Look for the line with "Is the red square above the green circle?" in the entries below, then extract that line and all lines after it exactly, with pictures left out.

- Extracted material:

□ □ □

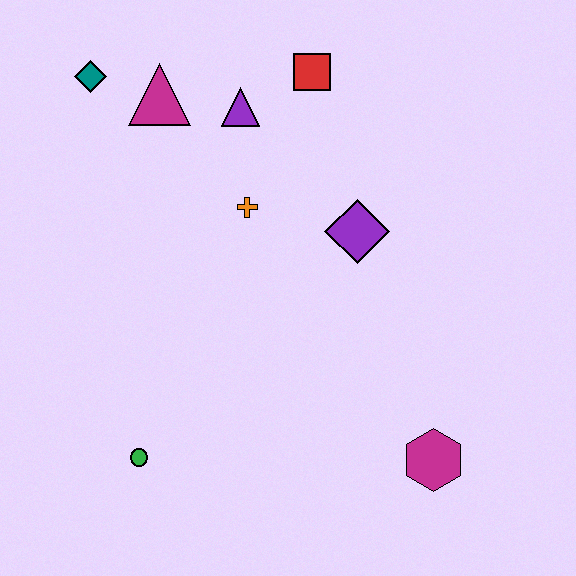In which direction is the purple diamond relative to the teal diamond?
The purple diamond is to the right of the teal diamond.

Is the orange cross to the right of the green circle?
Yes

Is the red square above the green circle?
Yes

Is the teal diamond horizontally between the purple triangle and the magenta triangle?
No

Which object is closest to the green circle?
The orange cross is closest to the green circle.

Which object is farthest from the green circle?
The red square is farthest from the green circle.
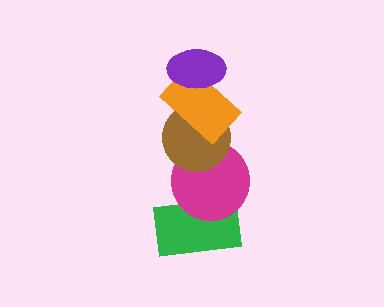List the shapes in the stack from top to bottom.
From top to bottom: the purple ellipse, the orange rectangle, the brown circle, the magenta circle, the green rectangle.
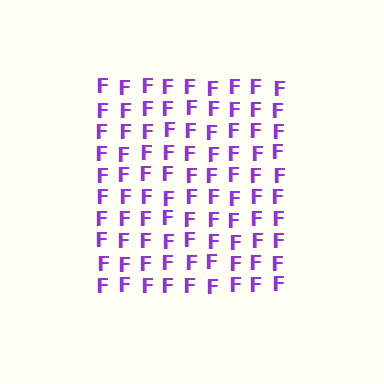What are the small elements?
The small elements are letter F's.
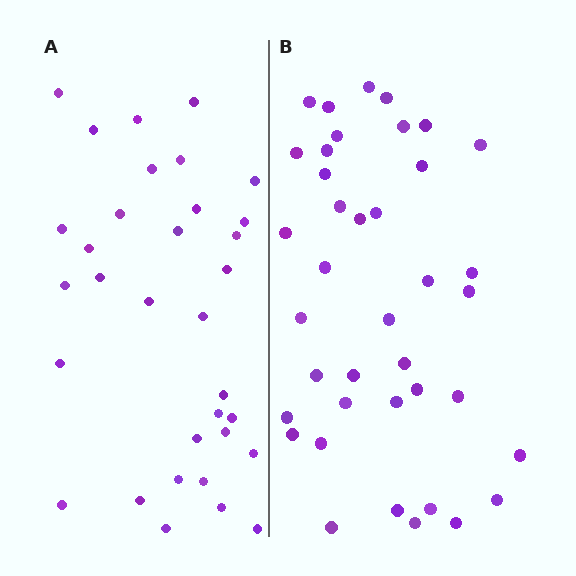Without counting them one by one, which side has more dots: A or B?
Region B (the right region) has more dots.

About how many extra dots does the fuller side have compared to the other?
Region B has about 6 more dots than region A.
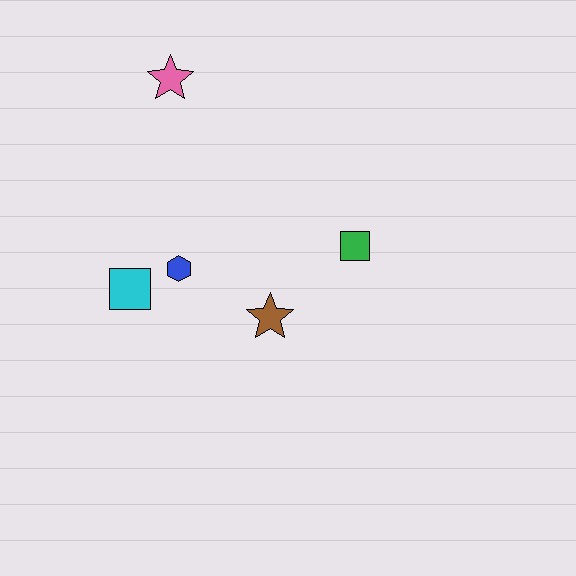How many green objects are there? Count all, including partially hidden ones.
There is 1 green object.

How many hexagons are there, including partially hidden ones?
There is 1 hexagon.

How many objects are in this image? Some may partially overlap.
There are 5 objects.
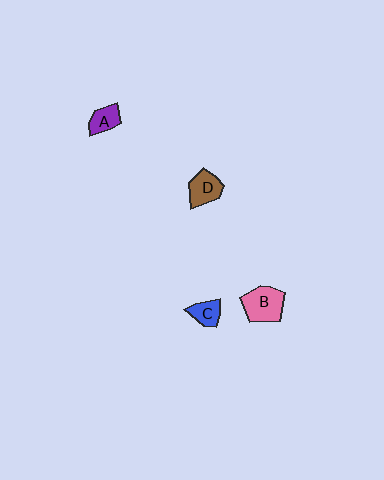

□ □ □

- Solved problem:
Is the red square above the green circle?
Yes

Is the teal diamond horizontally between the purple triangle and the magenta triangle?
No

Which object is closest to the green circle?
The orange cross is closest to the green circle.

Which object is farthest from the green circle?
The red square is farthest from the green circle.
List the shapes in the stack from top to bottom.
From top to bottom: the purple ellipse, the orange rectangle, the brown circle, the magenta circle, the green rectangle.
What are the small elements?
The small elements are letter F's.
Without counting them one by one, which side has more dots: A or B?
Region B (the right region) has more dots.

About how many extra dots does the fuller side have compared to the other?
Region B has about 6 more dots than region A.
How many green objects are there? Count all, including partially hidden ones.
There is 1 green object.

How many hexagons are there, including partially hidden ones?
There is 1 hexagon.

How many objects are in this image? Some may partially overlap.
There are 5 objects.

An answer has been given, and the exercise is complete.